▶ [SET TASK]: Write out the full set of records exactly. Any pictures in them do not belong in the copy.

▶ [SOURCE RECORDS]:
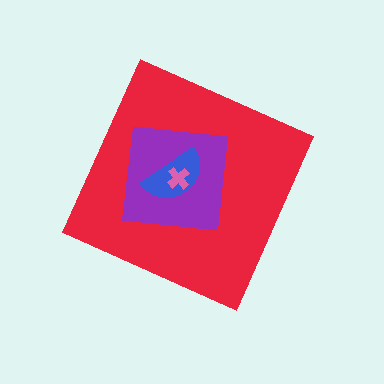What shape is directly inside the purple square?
The blue semicircle.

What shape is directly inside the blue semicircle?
The pink cross.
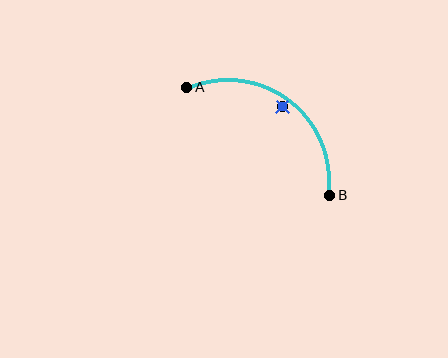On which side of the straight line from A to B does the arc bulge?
The arc bulges above and to the right of the straight line connecting A and B.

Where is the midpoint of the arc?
The arc midpoint is the point on the curve farthest from the straight line joining A and B. It sits above and to the right of that line.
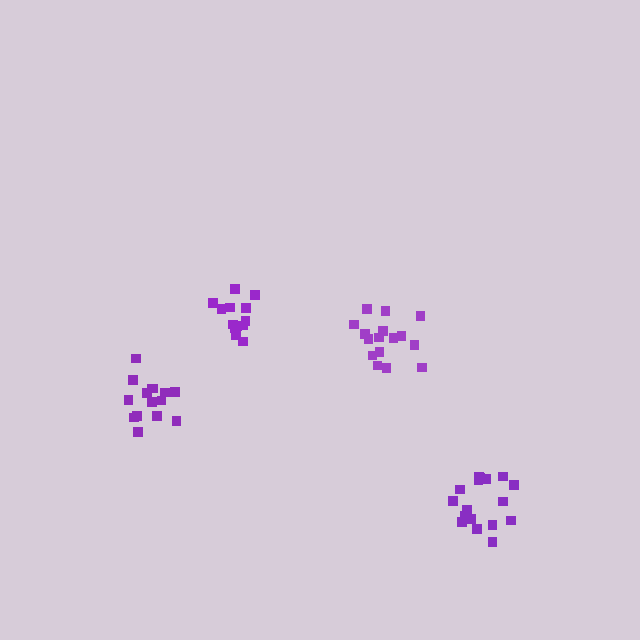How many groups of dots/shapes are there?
There are 4 groups.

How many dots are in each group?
Group 1: 13 dots, Group 2: 15 dots, Group 3: 17 dots, Group 4: 16 dots (61 total).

▶ [REPLY TO THE EXERCISE]:
What shape is directly inside the purple square?
The blue semicircle.

What shape is directly inside the blue semicircle?
The pink cross.
On which side of the straight line from A to B does the arc bulge?
The arc bulges above and to the right of the straight line connecting A and B.

Where is the midpoint of the arc?
The arc midpoint is the point on the curve farthest from the straight line joining A and B. It sits above and to the right of that line.
How many groups of dots/shapes are there?
There are 4 groups.

How many dots are in each group?
Group 1: 13 dots, Group 2: 15 dots, Group 3: 17 dots, Group 4: 16 dots (61 total).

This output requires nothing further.